__Instruction__: Count the lines in the data below that contain the string "shoes", and give only that number.

__Data entries__:

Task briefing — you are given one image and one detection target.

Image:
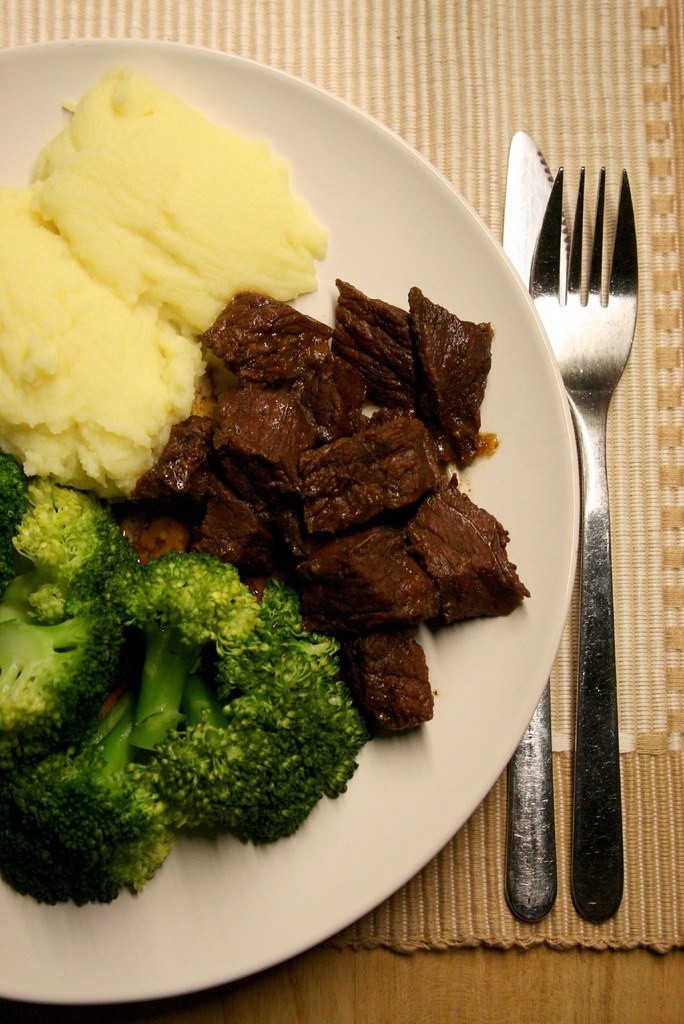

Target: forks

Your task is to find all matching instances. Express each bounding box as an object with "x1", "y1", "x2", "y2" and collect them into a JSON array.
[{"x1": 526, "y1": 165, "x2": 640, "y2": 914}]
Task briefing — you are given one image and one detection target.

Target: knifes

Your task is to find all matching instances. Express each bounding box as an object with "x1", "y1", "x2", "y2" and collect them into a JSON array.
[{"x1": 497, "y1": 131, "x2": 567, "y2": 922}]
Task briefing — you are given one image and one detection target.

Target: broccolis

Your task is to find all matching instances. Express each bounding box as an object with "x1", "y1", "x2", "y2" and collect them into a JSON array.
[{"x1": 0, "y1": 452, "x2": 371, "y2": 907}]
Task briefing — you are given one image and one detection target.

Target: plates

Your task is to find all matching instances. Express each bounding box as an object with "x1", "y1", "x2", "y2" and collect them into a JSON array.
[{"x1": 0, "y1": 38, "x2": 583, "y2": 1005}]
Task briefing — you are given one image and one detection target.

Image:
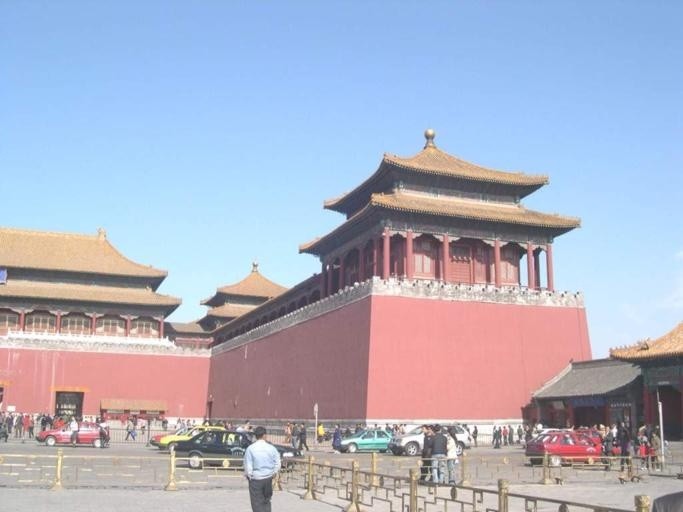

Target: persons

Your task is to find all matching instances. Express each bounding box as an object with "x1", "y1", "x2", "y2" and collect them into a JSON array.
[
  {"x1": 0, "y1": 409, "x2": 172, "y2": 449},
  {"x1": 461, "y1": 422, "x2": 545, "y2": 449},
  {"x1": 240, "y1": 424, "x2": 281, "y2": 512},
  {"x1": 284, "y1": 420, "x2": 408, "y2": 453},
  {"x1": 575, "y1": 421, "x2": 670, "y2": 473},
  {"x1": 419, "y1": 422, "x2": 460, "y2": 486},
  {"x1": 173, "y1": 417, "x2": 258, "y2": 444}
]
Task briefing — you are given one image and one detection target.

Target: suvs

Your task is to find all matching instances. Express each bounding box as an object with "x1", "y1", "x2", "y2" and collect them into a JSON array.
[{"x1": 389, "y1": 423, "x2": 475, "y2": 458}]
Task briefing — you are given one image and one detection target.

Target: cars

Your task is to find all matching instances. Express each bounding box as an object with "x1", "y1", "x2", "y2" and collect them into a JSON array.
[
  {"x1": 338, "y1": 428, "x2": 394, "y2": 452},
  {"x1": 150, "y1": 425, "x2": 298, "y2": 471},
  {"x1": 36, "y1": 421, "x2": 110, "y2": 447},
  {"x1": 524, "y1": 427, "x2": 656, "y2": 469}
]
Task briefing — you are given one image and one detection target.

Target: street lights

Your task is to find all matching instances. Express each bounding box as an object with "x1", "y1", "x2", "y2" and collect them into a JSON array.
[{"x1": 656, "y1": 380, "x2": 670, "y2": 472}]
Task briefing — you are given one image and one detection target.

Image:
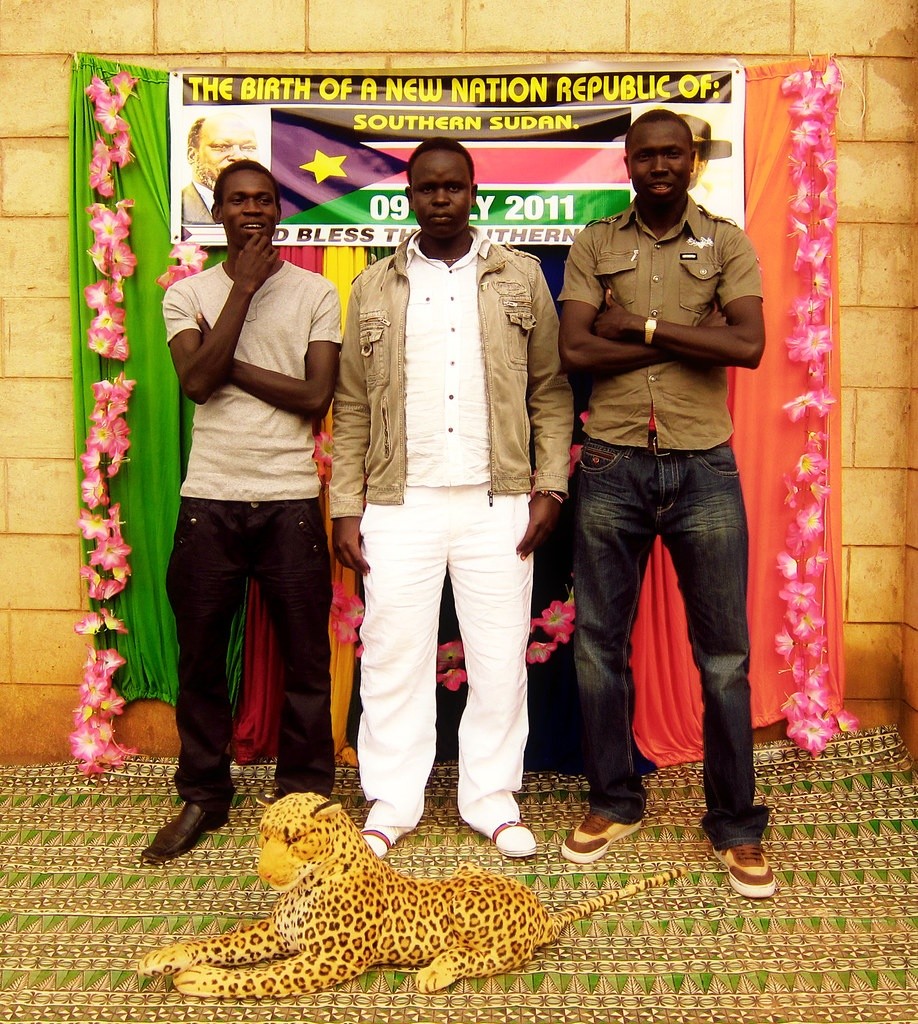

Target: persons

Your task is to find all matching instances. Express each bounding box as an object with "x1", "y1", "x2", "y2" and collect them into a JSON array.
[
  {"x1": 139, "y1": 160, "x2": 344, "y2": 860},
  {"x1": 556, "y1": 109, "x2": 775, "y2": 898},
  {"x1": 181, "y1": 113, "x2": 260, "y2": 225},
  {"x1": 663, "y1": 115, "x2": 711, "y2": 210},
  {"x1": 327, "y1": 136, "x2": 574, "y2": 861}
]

--

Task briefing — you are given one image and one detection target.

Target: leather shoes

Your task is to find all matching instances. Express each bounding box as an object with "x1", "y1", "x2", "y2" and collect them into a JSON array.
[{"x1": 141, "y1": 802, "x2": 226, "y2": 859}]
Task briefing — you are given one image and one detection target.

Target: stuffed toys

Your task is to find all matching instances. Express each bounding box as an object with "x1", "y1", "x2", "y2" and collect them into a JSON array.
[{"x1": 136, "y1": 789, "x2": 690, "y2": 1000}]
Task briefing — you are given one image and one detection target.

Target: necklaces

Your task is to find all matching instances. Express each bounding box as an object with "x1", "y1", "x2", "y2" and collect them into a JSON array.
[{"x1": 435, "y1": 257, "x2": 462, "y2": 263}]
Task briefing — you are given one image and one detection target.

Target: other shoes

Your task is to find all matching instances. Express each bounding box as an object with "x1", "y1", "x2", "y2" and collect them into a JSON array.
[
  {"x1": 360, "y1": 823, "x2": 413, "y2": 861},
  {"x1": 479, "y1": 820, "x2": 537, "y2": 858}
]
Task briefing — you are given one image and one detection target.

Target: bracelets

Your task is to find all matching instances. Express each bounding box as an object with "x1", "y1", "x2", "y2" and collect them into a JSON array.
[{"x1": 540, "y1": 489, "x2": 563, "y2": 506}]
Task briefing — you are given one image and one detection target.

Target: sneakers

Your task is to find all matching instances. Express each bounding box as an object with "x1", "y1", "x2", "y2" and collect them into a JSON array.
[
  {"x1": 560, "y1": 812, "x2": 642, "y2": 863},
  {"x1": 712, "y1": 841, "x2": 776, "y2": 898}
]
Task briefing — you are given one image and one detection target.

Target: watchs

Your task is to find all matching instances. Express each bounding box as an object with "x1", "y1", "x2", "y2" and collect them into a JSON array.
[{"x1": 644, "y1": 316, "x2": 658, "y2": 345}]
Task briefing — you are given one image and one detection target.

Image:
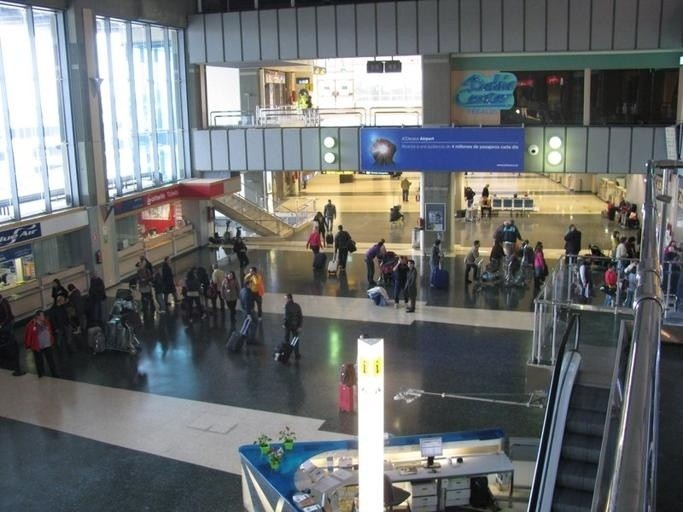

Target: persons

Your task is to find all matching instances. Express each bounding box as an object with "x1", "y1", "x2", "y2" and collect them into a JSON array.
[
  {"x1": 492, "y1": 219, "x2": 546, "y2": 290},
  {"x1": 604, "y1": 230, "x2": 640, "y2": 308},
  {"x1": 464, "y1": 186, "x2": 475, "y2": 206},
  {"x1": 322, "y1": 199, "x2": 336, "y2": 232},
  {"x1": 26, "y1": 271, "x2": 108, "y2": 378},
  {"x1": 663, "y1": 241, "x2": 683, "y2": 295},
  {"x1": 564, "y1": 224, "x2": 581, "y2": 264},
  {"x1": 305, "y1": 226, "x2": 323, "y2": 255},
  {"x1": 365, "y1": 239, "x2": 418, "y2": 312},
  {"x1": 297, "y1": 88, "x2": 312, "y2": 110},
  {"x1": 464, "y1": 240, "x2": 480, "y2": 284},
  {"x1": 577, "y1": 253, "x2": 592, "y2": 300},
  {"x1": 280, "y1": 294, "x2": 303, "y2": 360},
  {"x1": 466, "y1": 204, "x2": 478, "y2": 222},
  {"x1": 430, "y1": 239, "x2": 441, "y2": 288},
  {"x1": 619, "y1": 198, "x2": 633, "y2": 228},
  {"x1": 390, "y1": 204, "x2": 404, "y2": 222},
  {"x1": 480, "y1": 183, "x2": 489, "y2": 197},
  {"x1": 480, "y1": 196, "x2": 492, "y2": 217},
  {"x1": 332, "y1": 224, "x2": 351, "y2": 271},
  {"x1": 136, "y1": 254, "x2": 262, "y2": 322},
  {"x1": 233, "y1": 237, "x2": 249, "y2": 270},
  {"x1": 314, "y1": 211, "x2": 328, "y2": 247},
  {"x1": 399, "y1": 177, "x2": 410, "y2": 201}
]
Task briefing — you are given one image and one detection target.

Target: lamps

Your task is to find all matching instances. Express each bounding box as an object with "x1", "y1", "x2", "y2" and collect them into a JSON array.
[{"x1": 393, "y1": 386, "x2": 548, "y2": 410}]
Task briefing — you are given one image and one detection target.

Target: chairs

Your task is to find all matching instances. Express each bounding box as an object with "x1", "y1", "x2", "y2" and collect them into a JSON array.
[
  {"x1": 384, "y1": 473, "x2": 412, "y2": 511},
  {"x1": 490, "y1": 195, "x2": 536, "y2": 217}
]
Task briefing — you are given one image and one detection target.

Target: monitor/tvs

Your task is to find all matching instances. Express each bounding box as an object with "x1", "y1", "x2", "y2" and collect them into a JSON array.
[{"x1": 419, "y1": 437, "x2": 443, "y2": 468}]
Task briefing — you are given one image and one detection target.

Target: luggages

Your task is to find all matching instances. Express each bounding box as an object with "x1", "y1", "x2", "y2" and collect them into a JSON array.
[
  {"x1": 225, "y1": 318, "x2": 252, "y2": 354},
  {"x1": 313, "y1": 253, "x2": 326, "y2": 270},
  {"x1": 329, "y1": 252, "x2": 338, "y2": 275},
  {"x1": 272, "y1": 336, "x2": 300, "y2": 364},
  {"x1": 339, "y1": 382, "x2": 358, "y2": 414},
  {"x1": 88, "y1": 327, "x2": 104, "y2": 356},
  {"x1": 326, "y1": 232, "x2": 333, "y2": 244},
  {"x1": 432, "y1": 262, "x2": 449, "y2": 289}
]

__Exercise response__: 2